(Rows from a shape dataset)
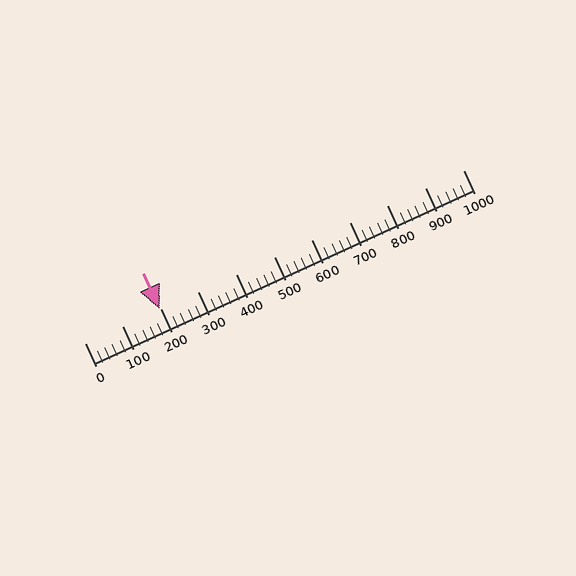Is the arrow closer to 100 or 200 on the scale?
The arrow is closer to 200.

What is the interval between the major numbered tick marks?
The major tick marks are spaced 100 units apart.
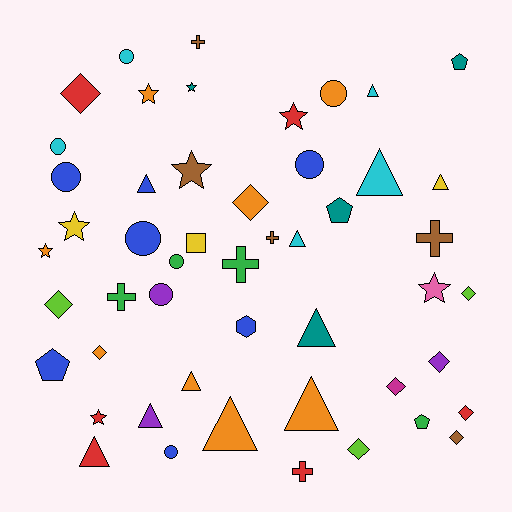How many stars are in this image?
There are 8 stars.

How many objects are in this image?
There are 50 objects.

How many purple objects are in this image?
There are 3 purple objects.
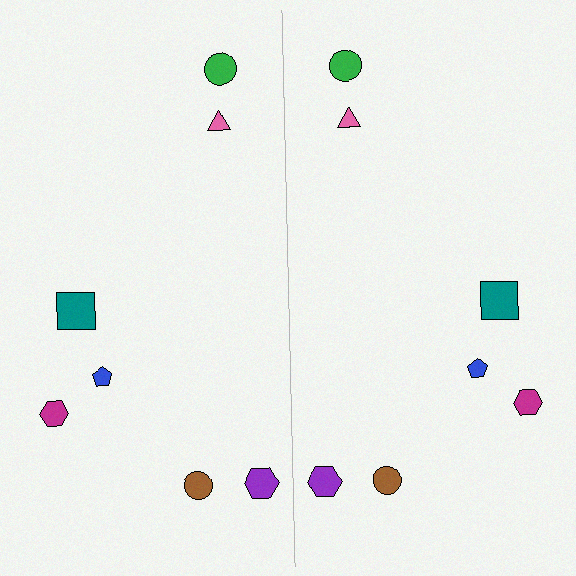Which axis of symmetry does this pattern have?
The pattern has a vertical axis of symmetry running through the center of the image.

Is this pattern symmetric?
Yes, this pattern has bilateral (reflection) symmetry.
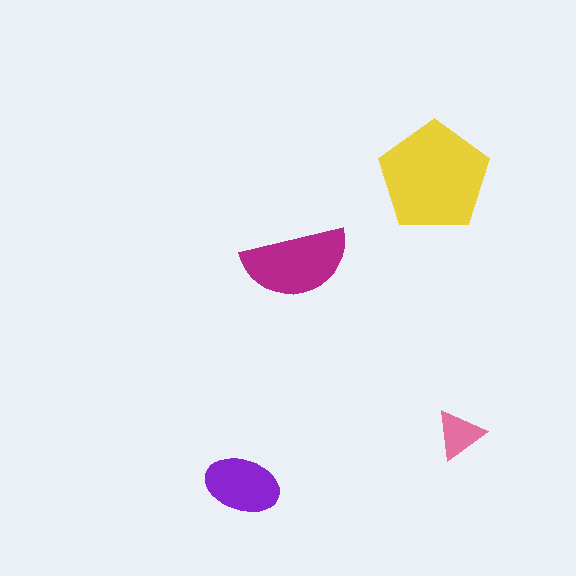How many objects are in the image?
There are 4 objects in the image.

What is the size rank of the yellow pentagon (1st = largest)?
1st.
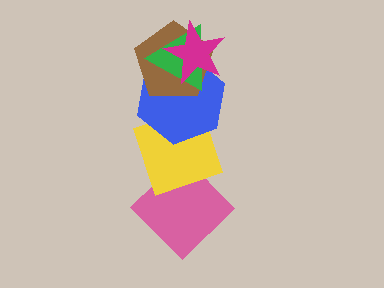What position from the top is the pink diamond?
The pink diamond is 6th from the top.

INSTRUCTIONS TO FOLLOW
Only the lines from the one containing "How many objects are in this image?" through the last line of the entries above belong in the copy; reproduce them exactly and drop every picture.

WORKED SOLUTION
How many objects are in this image?
There are 50 objects.

How many purple objects are in this image?
There are 3 purple objects.
Which axis of symmetry does this pattern have?
The pattern has a vertical axis of symmetry running through the center of the image.

Is this pattern symmetric?
Yes, this pattern has bilateral (reflection) symmetry.
How many objects are in the image?
There are 4 objects in the image.

What is the size rank of the yellow pentagon (1st = largest)?
1st.
What position from the top is the pink diamond?
The pink diamond is 6th from the top.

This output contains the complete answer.